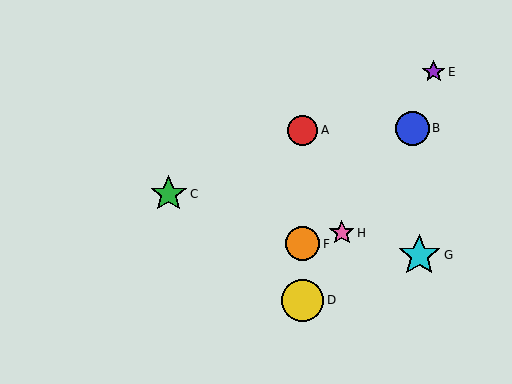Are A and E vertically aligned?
No, A is at x≈303 and E is at x≈434.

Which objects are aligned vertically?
Objects A, D, F are aligned vertically.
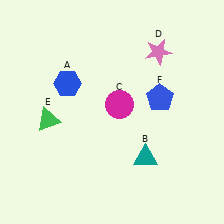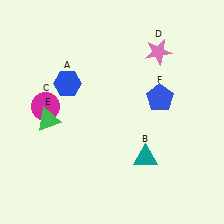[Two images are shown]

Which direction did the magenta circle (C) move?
The magenta circle (C) moved left.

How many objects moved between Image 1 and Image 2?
1 object moved between the two images.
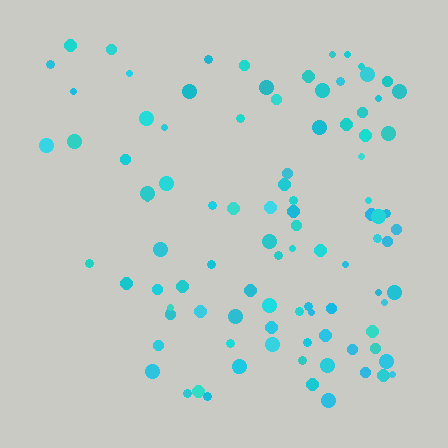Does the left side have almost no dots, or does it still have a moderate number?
Still a moderate number, just noticeably fewer than the right.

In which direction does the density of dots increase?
From left to right, with the right side densest.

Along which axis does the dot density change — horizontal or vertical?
Horizontal.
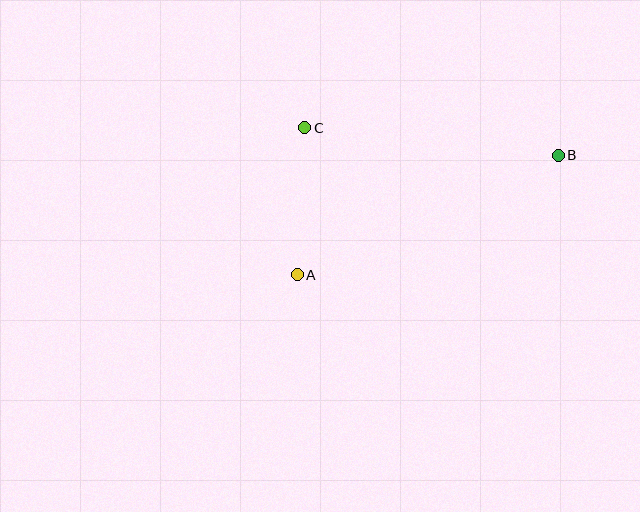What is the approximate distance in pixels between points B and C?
The distance between B and C is approximately 255 pixels.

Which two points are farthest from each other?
Points A and B are farthest from each other.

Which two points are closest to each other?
Points A and C are closest to each other.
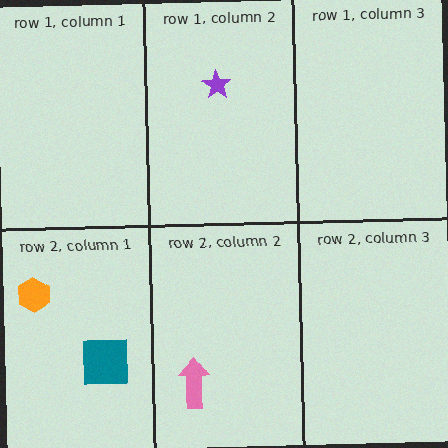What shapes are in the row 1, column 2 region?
The purple star.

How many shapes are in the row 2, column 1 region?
2.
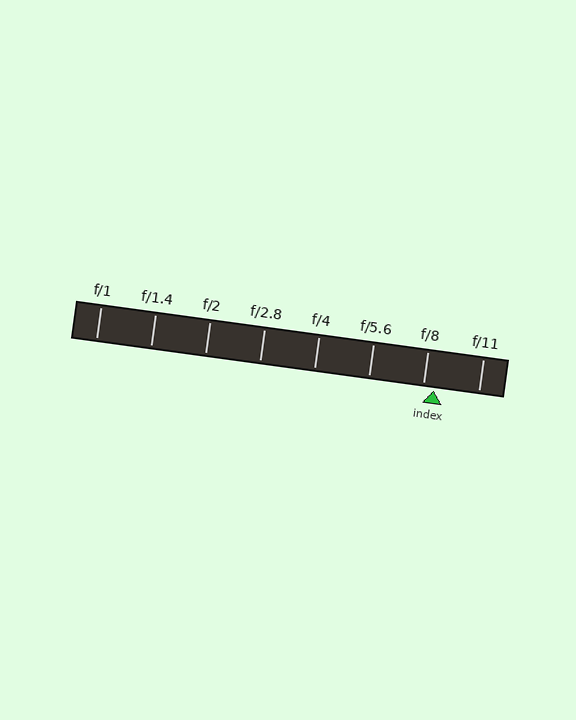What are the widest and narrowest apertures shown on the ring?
The widest aperture shown is f/1 and the narrowest is f/11.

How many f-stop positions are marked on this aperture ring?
There are 8 f-stop positions marked.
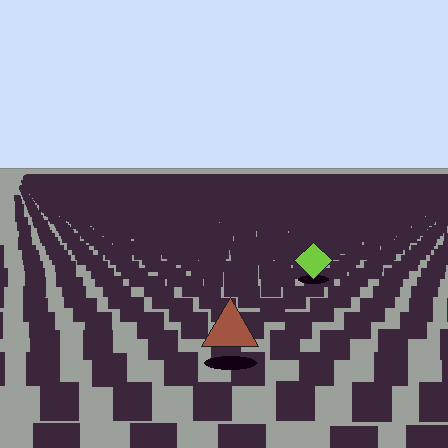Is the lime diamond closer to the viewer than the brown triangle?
No. The brown triangle is closer — you can tell from the texture gradient: the ground texture is coarser near it.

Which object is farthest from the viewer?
The lime diamond is farthest from the viewer. It appears smaller and the ground texture around it is denser.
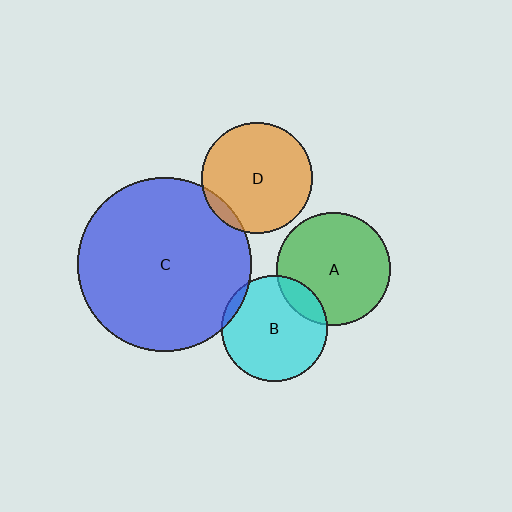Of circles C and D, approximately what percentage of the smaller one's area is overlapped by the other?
Approximately 5%.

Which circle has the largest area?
Circle C (blue).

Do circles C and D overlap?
Yes.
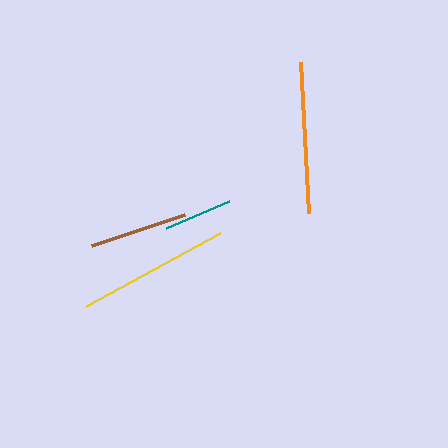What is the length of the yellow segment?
The yellow segment is approximately 152 pixels long.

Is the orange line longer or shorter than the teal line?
The orange line is longer than the teal line.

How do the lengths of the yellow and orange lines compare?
The yellow and orange lines are approximately the same length.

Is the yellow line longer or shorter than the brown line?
The yellow line is longer than the brown line.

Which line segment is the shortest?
The teal line is the shortest at approximately 68 pixels.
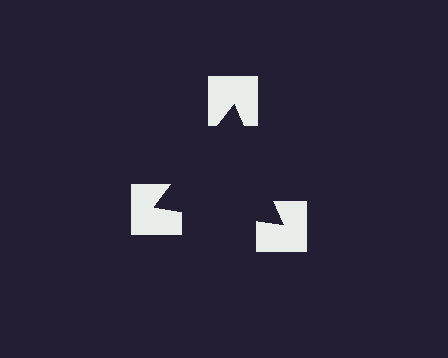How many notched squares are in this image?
There are 3 — one at each vertex of the illusory triangle.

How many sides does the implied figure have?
3 sides.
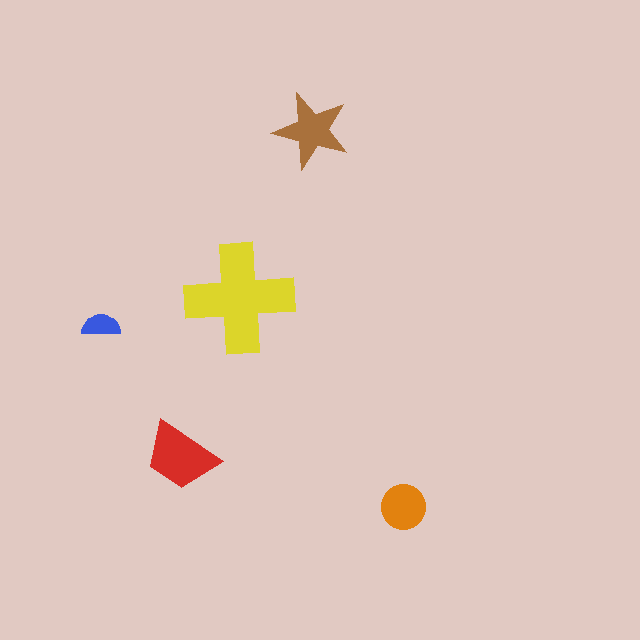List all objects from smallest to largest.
The blue semicircle, the orange circle, the brown star, the red trapezoid, the yellow cross.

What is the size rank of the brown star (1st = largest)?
3rd.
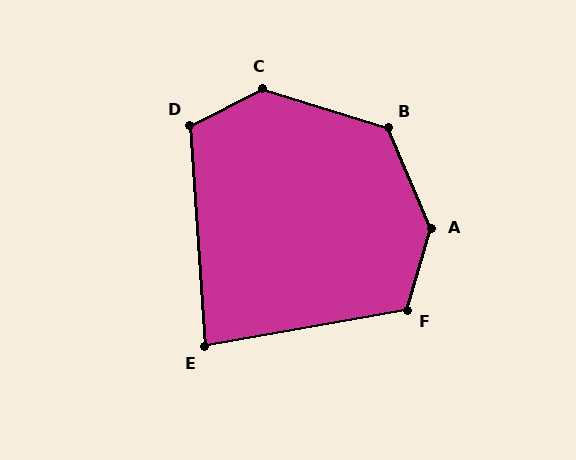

→ Set task:
Leave the pictures out and output the rest of the listing exactly.

→ Expected answer:
Are A and E vertically aligned?
No, A is at x≈303 and E is at x≈434.

Which objects are aligned vertically?
Objects A, D, F are aligned vertically.
[Two images are shown]

Which direction did the magenta circle (C) move?
The magenta circle (C) moved left.

How many objects moved between Image 1 and Image 2?
1 object moved between the two images.
Does the left side have almost no dots, or does it still have a moderate number?
Still a moderate number, just noticeably fewer than the right.

In which direction does the density of dots increase?
From left to right, with the right side densest.

Along which axis does the dot density change — horizontal or vertical?
Horizontal.
What is the approximate distance in pixels between points B and C?
The distance between B and C is approximately 255 pixels.

Which two points are farthest from each other?
Points A and B are farthest from each other.

Which two points are closest to each other?
Points A and C are closest to each other.
What shapes are in the row 1, column 2 region?
The purple star.

How many shapes are in the row 2, column 1 region?
2.
What are the widest and narrowest apertures shown on the ring?
The widest aperture shown is f/1 and the narrowest is f/11.

How many f-stop positions are marked on this aperture ring?
There are 8 f-stop positions marked.
Is the lime diamond closer to the viewer than the brown triangle?
No. The brown triangle is closer — you can tell from the texture gradient: the ground texture is coarser near it.

Which object is farthest from the viewer?
The lime diamond is farthest from the viewer. It appears smaller and the ground texture around it is denser.
Of circles C and D, approximately what percentage of the smaller one's area is overlapped by the other?
Approximately 5%.

Which circle has the largest area?
Circle C (blue).

Do circles C and D overlap?
Yes.
What is the length of the yellow segment?
The yellow segment is approximately 152 pixels long.

Is the orange line longer or shorter than the teal line?
The orange line is longer than the teal line.

How do the lengths of the yellow and orange lines compare?
The yellow and orange lines are approximately the same length.

Is the yellow line longer or shorter than the brown line?
The yellow line is longer than the brown line.

Which line segment is the shortest?
The teal line is the shortest at approximately 68 pixels.
How many notched squares are in this image?
There are 3 — one at each vertex of the illusory triangle.

How many sides does the implied figure have?
3 sides.
List all objects from smallest to largest.
The blue semicircle, the orange circle, the brown star, the red trapezoid, the yellow cross.

What is the size rank of the brown star (1st = largest)?
3rd.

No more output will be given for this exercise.